### Written problem
Take the material below and retype it in full; pictures are left out.

### Extracted data
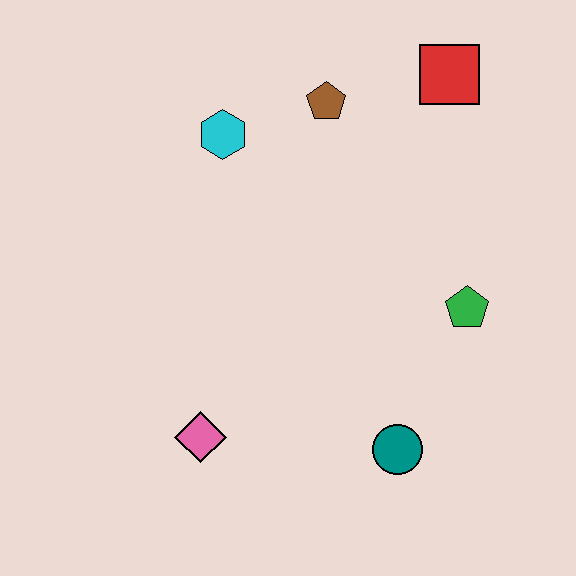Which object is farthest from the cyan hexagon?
The teal circle is farthest from the cyan hexagon.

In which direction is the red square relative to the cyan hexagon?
The red square is to the right of the cyan hexagon.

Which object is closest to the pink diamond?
The teal circle is closest to the pink diamond.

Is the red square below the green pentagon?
No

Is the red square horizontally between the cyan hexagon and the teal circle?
No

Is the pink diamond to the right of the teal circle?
No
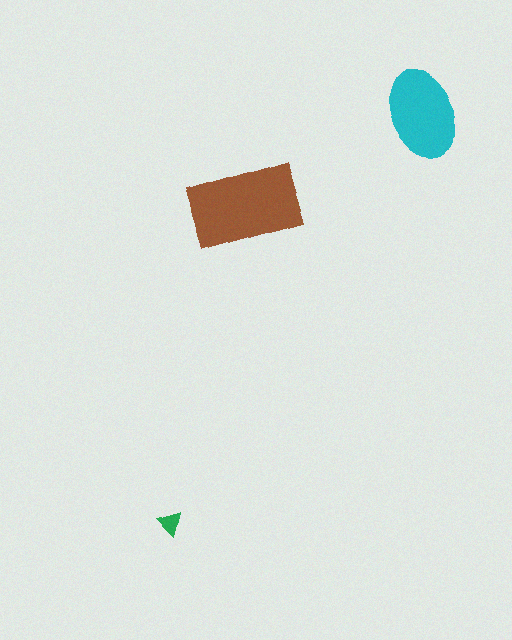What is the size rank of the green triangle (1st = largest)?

### Exercise result
Which object is farthest from the cyan hexagon?
The teal circle is farthest from the cyan hexagon.

In which direction is the red square relative to the cyan hexagon?
The red square is to the right of the cyan hexagon.

Which object is closest to the pink diamond?
The teal circle is closest to the pink diamond.

Is the red square below the green pentagon?
No

Is the red square horizontally between the cyan hexagon and the teal circle?
No

Is the pink diamond to the right of the teal circle?
No
What is the size rank of the green triangle (1st = largest)?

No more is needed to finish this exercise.